Your task: Copy out exactly the lines spanning the line with "How many spatial groupings are visible?" to the line with "Roughly how much", inclusive, from the data underneath, with no pictures.

Generated geometry question items:

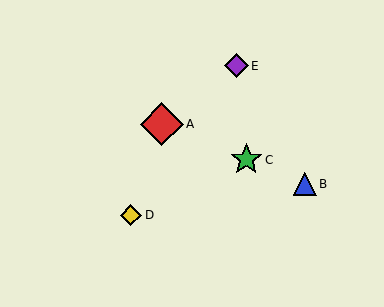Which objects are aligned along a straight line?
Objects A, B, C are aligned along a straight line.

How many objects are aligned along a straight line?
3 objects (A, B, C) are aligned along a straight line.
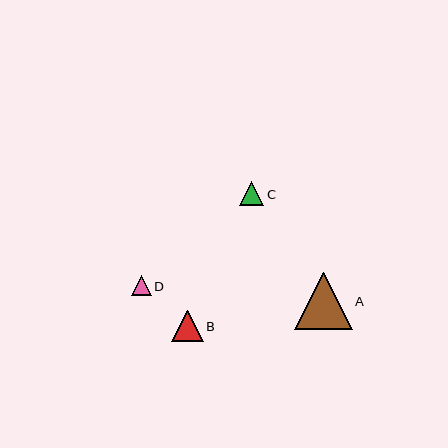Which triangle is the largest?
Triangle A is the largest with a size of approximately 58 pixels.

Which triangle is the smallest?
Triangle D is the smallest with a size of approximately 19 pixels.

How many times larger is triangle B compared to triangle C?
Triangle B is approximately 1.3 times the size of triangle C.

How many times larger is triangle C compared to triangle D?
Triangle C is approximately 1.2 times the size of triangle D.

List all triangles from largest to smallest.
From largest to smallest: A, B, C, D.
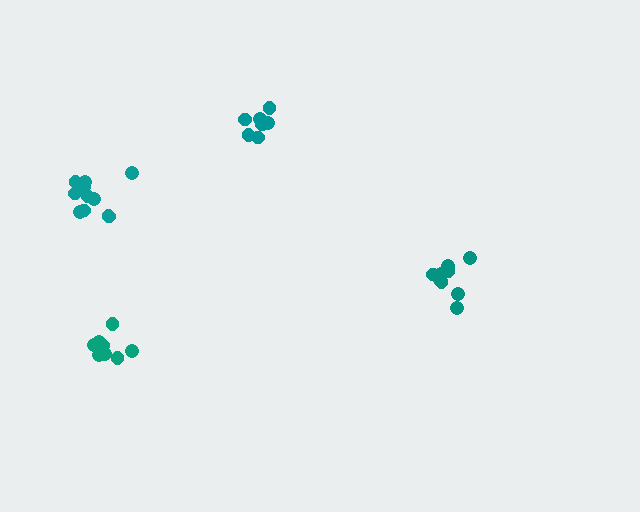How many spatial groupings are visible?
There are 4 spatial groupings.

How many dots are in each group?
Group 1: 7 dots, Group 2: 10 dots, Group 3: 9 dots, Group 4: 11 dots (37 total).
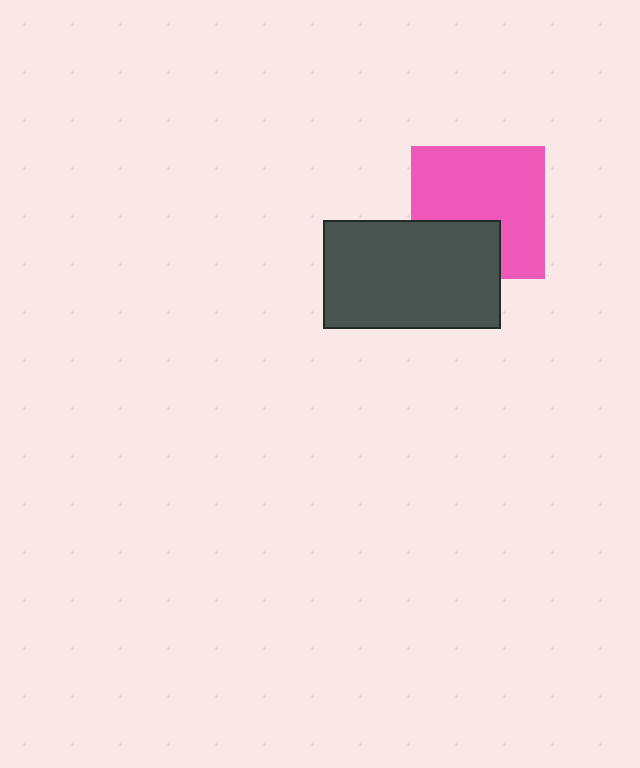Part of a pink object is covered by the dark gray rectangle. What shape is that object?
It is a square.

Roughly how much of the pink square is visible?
--
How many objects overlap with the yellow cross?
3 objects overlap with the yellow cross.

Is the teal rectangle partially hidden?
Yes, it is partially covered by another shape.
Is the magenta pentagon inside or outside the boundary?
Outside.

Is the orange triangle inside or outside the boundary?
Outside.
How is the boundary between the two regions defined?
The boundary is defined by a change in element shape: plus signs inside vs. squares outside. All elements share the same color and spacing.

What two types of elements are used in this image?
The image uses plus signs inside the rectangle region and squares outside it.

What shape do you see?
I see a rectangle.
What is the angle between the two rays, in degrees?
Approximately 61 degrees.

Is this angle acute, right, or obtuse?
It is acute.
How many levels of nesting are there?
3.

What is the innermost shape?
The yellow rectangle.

Exercise output:
How many spatial groupings are visible?
There are 4 spatial groupings.

How many dots are in each group?
Group 1: 7 dots, Group 2: 10 dots, Group 3: 9 dots, Group 4: 11 dots (37 total).
Part of a pink object is covered by the dark gray rectangle. What shape is that object?
It is a square.

Roughly how much of the pink square is visible?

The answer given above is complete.